Prompt
All records should be reproduced verbatim.

(Records excerpted from a collection)
----------------------------------------

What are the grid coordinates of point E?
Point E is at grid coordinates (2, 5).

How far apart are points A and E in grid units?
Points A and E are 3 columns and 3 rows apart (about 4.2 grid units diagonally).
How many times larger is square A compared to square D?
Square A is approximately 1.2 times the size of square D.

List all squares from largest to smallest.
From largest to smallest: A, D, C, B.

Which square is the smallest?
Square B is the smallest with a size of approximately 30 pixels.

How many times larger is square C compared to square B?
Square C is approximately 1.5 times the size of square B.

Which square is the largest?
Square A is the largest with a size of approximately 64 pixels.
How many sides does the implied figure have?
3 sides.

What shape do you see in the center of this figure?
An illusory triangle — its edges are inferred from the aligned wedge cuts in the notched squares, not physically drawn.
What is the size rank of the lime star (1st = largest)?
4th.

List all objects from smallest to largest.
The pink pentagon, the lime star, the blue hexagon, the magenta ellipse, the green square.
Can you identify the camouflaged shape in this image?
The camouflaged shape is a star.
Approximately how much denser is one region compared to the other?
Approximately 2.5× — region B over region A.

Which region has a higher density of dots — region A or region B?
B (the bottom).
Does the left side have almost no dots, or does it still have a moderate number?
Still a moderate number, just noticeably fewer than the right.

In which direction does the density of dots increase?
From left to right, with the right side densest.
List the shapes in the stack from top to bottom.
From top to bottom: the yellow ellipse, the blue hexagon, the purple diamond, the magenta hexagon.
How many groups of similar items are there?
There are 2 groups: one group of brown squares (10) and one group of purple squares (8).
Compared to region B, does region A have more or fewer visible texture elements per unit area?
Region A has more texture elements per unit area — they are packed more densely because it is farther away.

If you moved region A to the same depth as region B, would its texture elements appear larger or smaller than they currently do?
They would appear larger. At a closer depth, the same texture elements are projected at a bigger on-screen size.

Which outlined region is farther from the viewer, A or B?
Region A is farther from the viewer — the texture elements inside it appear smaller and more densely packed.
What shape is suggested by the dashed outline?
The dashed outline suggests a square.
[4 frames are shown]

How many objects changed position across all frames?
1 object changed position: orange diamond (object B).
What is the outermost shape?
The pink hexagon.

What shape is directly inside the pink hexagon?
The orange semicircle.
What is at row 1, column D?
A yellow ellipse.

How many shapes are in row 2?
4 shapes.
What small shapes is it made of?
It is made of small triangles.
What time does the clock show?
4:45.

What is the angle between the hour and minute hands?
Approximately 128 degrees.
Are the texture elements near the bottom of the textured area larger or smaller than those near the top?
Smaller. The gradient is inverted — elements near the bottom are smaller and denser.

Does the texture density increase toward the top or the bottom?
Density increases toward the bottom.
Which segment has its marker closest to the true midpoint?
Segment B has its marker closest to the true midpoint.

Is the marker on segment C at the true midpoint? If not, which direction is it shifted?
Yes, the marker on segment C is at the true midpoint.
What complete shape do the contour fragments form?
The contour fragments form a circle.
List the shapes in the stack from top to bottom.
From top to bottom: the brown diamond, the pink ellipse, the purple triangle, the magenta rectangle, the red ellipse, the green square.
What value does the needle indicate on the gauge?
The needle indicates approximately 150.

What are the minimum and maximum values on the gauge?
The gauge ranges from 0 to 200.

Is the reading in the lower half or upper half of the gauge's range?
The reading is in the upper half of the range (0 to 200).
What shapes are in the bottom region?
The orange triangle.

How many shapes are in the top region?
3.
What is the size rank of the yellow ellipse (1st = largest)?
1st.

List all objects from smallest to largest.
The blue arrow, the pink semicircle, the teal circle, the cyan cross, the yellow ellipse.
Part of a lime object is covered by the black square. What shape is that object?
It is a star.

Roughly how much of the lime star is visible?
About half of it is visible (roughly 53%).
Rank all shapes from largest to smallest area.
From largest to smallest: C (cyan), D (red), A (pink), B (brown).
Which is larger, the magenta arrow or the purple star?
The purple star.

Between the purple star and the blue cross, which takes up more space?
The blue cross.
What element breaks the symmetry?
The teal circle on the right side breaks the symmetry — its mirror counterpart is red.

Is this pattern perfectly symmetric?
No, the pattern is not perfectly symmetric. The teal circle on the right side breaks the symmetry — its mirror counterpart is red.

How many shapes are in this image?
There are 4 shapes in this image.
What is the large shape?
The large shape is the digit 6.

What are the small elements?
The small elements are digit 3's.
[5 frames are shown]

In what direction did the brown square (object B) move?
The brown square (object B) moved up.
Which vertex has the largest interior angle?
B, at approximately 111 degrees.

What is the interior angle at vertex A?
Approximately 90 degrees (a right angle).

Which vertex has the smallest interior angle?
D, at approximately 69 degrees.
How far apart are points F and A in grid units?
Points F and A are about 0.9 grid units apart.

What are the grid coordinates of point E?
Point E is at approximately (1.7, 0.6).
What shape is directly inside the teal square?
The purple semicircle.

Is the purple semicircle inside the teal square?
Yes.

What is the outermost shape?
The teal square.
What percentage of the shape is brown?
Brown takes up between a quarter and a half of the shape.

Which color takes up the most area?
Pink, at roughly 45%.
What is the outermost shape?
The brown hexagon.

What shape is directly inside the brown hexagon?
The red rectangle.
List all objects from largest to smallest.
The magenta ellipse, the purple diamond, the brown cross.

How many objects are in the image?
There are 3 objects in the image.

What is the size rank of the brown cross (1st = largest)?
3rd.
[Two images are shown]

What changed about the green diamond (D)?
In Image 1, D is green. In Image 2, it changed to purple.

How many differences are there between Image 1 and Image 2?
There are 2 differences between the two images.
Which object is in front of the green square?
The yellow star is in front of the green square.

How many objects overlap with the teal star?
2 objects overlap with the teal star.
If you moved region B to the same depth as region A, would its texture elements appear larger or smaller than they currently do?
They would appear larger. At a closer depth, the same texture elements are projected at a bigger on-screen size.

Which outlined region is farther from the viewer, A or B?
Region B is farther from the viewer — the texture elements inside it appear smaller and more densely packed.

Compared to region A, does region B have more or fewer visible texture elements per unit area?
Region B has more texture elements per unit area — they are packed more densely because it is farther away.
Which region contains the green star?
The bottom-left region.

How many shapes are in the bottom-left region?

----------------------------------------

Task response
What are the grid coordinates of point E?
Point E is at grid coordinates (2, 5).

How far apart are points A and E in grid units?
Points A and E are 3 columns and 3 rows apart (about 4.2 grid units diagonally).
How many times larger is square A compared to square D?
Square A is approximately 1.2 times the size of square D.

List all squares from largest to smallest.
From largest to smallest: A, D, C, B.

Which square is the smallest?
Square B is the smallest with a size of approximately 30 pixels.

How many times larger is square C compared to square B?
Square C is approximately 1.5 times the size of square B.

Which square is the largest?
Square A is the largest with a size of approximately 64 pixels.
How many sides does the implied figure have?
3 sides.

What shape do you see in the center of this figure?
An illusory triangle — its edges are inferred from the aligned wedge cuts in the notched squares, not physically drawn.
What is the size rank of the lime star (1st = largest)?
4th.

List all objects from smallest to largest.
The pink pentagon, the lime star, the blue hexagon, the magenta ellipse, the green square.
Can you identify the camouflaged shape in this image?
The camouflaged shape is a star.
Approximately how much denser is one region compared to the other?
Approximately 2.5× — region B over region A.

Which region has a higher density of dots — region A or region B?
B (the bottom).
Does the left side have almost no dots, or does it still have a moderate number?
Still a moderate number, just noticeably fewer than the right.

In which direction does the density of dots increase?
From left to right, with the right side densest.
List the shapes in the stack from top to bottom.
From top to bottom: the yellow ellipse, the blue hexagon, the purple diamond, the magenta hexagon.
How many groups of similar items are there?
There are 2 groups: one group of brown squares (10) and one group of purple squares (8).
Compared to region B, does region A have more or fewer visible texture elements per unit area?
Region A has more texture elements per unit area — they are packed more densely because it is farther away.

If you moved region A to the same depth as region B, would its texture elements appear larger or smaller than they currently do?
They would appear larger. At a closer depth, the same texture elements are projected at a bigger on-screen size.

Which outlined region is farther from the viewer, A or B?
Region A is farther from the viewer — the texture elements inside it appear smaller and more densely packed.
What shape is suggested by the dashed outline?
The dashed outline suggests a square.
[4 frames are shown]

How many objects changed position across all frames?
1 object changed position: orange diamond (object B).
What is the outermost shape?
The pink hexagon.

What shape is directly inside the pink hexagon?
The orange semicircle.
What is at row 1, column D?
A yellow ellipse.

How many shapes are in row 2?
4 shapes.
What small shapes is it made of?
It is made of small triangles.
What time does the clock show?
4:45.

What is the angle between the hour and minute hands?
Approximately 128 degrees.
Are the texture elements near the bottom of the textured area larger or smaller than those near the top?
Smaller. The gradient is inverted — elements near the bottom are smaller and denser.

Does the texture density increase toward the top or the bottom?
Density increases toward the bottom.
Which segment has its marker closest to the true midpoint?
Segment B has its marker closest to the true midpoint.

Is the marker on segment C at the true midpoint? If not, which direction is it shifted?
Yes, the marker on segment C is at the true midpoint.
What complete shape do the contour fragments form?
The contour fragments form a circle.
List the shapes in the stack from top to bottom.
From top to bottom: the brown diamond, the pink ellipse, the purple triangle, the magenta rectangle, the red ellipse, the green square.
What value does the needle indicate on the gauge?
The needle indicates approximately 150.

What are the minimum and maximum values on the gauge?
The gauge ranges from 0 to 200.

Is the reading in the lower half or upper half of the gauge's range?
The reading is in the upper half of the range (0 to 200).
What shapes are in the bottom region?
The orange triangle.

How many shapes are in the top region?
3.
What is the size rank of the yellow ellipse (1st = largest)?
1st.

List all objects from smallest to largest.
The blue arrow, the pink semicircle, the teal circle, the cyan cross, the yellow ellipse.
Part of a lime object is covered by the black square. What shape is that object?
It is a star.

Roughly how much of the lime star is visible?
About half of it is visible (roughly 53%).
Rank all shapes from largest to smallest area.
From largest to smallest: C (cyan), D (red), A (pink), B (brown).
Which is larger, the magenta arrow or the purple star?
The purple star.

Between the purple star and the blue cross, which takes up more space?
The blue cross.
What element breaks the symmetry?
The teal circle on the right side breaks the symmetry — its mirror counterpart is red.

Is this pattern perfectly symmetric?
No, the pattern is not perfectly symmetric. The teal circle on the right side breaks the symmetry — its mirror counterpart is red.

How many shapes are in this image?
There are 4 shapes in this image.
What is the large shape?
The large shape is the digit 6.

What are the small elements?
The small elements are digit 3's.
[5 frames are shown]

In what direction did the brown square (object B) move?
The brown square (object B) moved up.
Which vertex has the largest interior angle?
B, at approximately 111 degrees.

What is the interior angle at vertex A?
Approximately 90 degrees (a right angle).

Which vertex has the smallest interior angle?
D, at approximately 69 degrees.
How far apart are points F and A in grid units?
Points F and A are about 0.9 grid units apart.

What are the grid coordinates of point E?
Point E is at approximately (1.7, 0.6).
What shape is directly inside the teal square?
The purple semicircle.

Is the purple semicircle inside the teal square?
Yes.

What is the outermost shape?
The teal square.
What percentage of the shape is brown?
Brown takes up between a quarter and a half of the shape.

Which color takes up the most area?
Pink, at roughly 45%.
What is the outermost shape?
The brown hexagon.

What shape is directly inside the brown hexagon?
The red rectangle.
List all objects from largest to smallest.
The magenta ellipse, the purple diamond, the brown cross.

How many objects are in the image?
There are 3 objects in the image.

What is the size rank of the brown cross (1st = largest)?
3rd.
[Two images are shown]

What changed about the green diamond (D)?
In Image 1, D is green. In Image 2, it changed to purple.

How many differences are there between Image 1 and Image 2?
There are 2 differences between the two images.
Which object is in front of the green square?
The yellow star is in front of the green square.

How many objects overlap with the teal star?
2 objects overlap with the teal star.
If you moved region B to the same depth as region A, would its texture elements appear larger or smaller than they currently do?
They would appear larger. At a closer depth, the same texture elements are projected at a bigger on-screen size.

Which outlined region is farther from the viewer, A or B?
Region B is farther from the viewer — the texture elements inside it appear smaller and more densely packed.

Compared to region A, does region B have more or fewer visible texture elements per unit area?
Region B has more texture elements per unit area — they are packed more densely because it is farther away.
Which region contains the green star?
The bottom-left region.

How many shapes are in the bottom-left region?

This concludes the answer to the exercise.